*What you will do:* Copy exactly the lines of the material below that run from the one containing "What is at row 2, column C?" through the one containing "What is at row 2, column D?". Copy no other lines.
-- start Records shown --
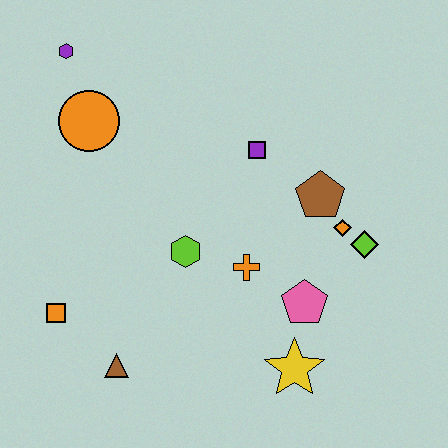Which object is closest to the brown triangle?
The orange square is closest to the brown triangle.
-- end Records shown --
-- start Records shown --
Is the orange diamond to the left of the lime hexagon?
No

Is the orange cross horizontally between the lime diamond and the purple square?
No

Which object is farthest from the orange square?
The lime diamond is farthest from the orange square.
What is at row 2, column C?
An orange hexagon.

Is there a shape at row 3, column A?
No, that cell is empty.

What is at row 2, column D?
-- end Records shown --
*Written reply:*
What is at row 2, column C?
An orange hexagon.

Is there a shape at row 3, column A?
No, that cell is empty.

What is at row 2, column D?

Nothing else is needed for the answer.